**EXERCISE REQUIREMENTS:**
Set the listing down again exactly, please, apart from its pictures.

**GIVEN RECORDS:**
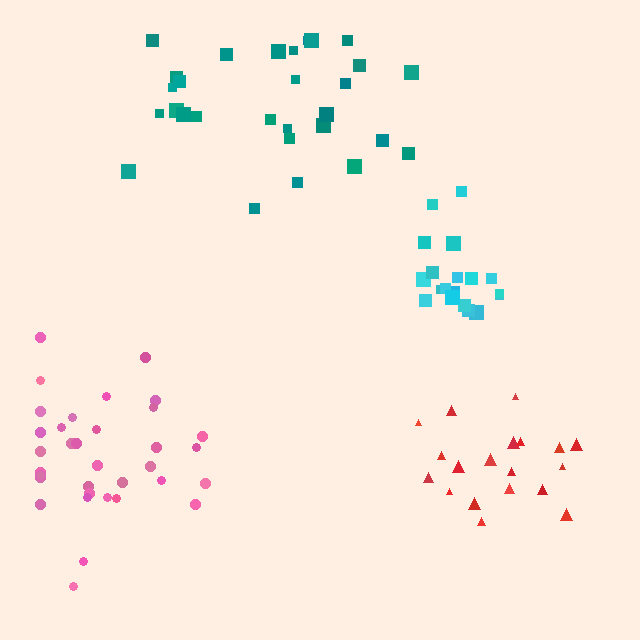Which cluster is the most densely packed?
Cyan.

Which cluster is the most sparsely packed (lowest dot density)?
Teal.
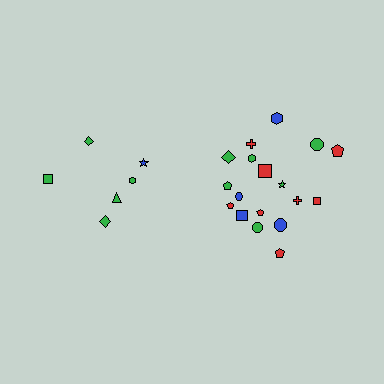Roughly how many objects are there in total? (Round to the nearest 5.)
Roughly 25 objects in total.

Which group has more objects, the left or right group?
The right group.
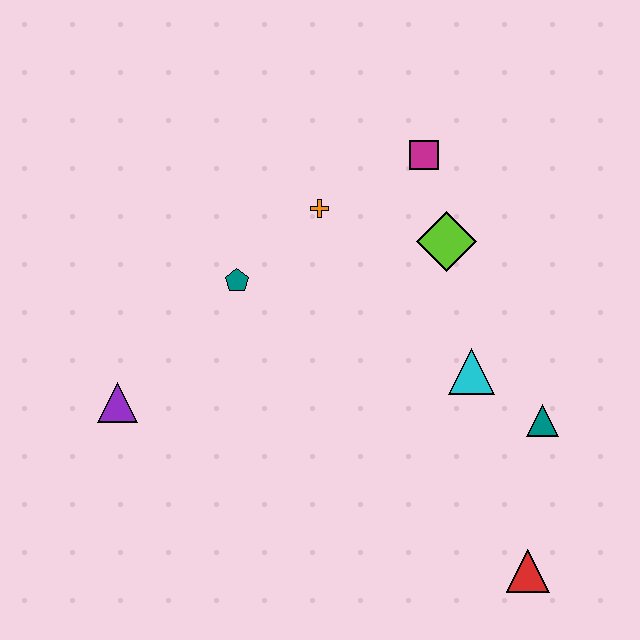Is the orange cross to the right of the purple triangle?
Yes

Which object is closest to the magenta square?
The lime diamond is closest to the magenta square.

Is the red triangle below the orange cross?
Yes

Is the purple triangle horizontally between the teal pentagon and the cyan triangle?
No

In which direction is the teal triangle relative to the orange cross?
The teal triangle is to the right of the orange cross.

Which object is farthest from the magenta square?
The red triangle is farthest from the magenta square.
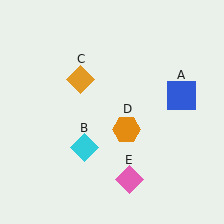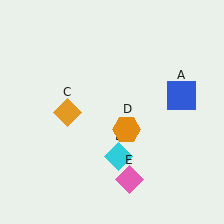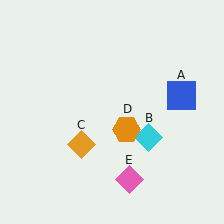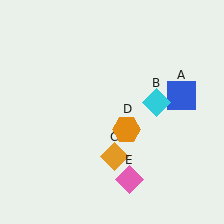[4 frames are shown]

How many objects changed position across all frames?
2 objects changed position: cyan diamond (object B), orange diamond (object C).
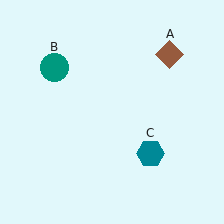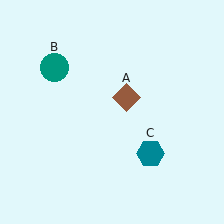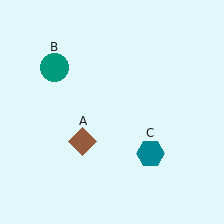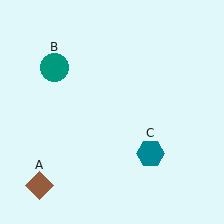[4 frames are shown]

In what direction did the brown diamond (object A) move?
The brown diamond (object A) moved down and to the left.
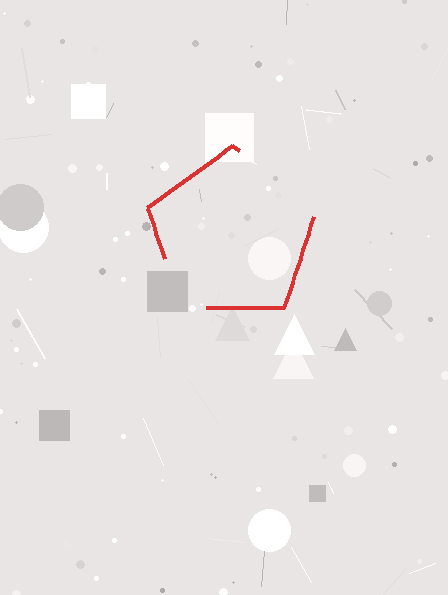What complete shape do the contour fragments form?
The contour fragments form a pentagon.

**THE ANSWER:**
Which cluster is the most densely packed?
Cyan.

Which cluster is the most sparsely packed (lowest dot density)?
Teal.
Roughly how many objects are there in total? (Round to the nearest 5.)
Roughly 25 objects in total.

Which group has more objects, the left or right group?
The right group.
Is the orange cross to the right of the purple triangle?
Yes

Which object is closest to the magenta square?
The lime diamond is closest to the magenta square.

Is the red triangle below the orange cross?
Yes

Is the purple triangle horizontally between the teal pentagon and the cyan triangle?
No

In which direction is the teal triangle relative to the orange cross?
The teal triangle is to the right of the orange cross.

Which object is farthest from the magenta square?
The red triangle is farthest from the magenta square.
[4 frames are shown]

How many objects changed position across all frames?
2 objects changed position: cyan diamond (object B), orange diamond (object C).
[4 frames are shown]

In what direction did the brown diamond (object A) move?
The brown diamond (object A) moved down and to the left.
What complete shape do the contour fragments form?
The contour fragments form a pentagon.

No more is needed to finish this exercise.